— BEGIN Provided information —

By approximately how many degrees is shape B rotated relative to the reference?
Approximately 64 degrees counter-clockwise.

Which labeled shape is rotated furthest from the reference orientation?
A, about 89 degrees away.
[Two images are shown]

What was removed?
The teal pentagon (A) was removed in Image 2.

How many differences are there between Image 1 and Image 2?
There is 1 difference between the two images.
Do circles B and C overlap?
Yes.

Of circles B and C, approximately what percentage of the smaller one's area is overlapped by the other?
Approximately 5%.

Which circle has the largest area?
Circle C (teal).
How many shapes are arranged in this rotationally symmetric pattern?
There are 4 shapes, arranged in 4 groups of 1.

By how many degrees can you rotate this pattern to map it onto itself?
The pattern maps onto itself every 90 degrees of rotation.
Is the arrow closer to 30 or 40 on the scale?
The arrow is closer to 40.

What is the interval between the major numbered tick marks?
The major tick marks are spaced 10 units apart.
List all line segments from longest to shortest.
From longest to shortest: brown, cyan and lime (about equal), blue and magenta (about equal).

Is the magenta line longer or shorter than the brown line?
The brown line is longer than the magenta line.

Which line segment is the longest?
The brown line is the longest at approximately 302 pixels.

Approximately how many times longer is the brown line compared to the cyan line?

— END Provided information —

§ **Problem description**
Write all of the records out again exactly.

§ **Answer for the task**
By approximately how many degrees is shape B rotated relative to the reference?
Approximately 64 degrees counter-clockwise.

Which labeled shape is rotated furthest from the reference orientation?
A, about 89 degrees away.
[Two images are shown]

What was removed?
The teal pentagon (A) was removed in Image 2.

How many differences are there between Image 1 and Image 2?
There is 1 difference between the two images.
Do circles B and C overlap?
Yes.

Of circles B and C, approximately what percentage of the smaller one's area is overlapped by the other?
Approximately 5%.

Which circle has the largest area?
Circle C (teal).
How many shapes are arranged in this rotationally symmetric pattern?
There are 4 shapes, arranged in 4 groups of 1.

By how many degrees can you rotate this pattern to map it onto itself?
The pattern maps onto itself every 90 degrees of rotation.
Is the arrow closer to 30 or 40 on the scale?
The arrow is closer to 40.

What is the interval between the major numbered tick marks?
The major tick marks are spaced 10 units apart.
List all line segments from longest to shortest.
From longest to shortest: brown, cyan and lime (about equal), blue and magenta (about equal).

Is the magenta line longer or shorter than the brown line?
The brown line is longer than the magenta line.

Which line segment is the longest?
The brown line is the longest at approximately 302 pixels.

Approximately how many times longer is the brown line compared to the cyan line?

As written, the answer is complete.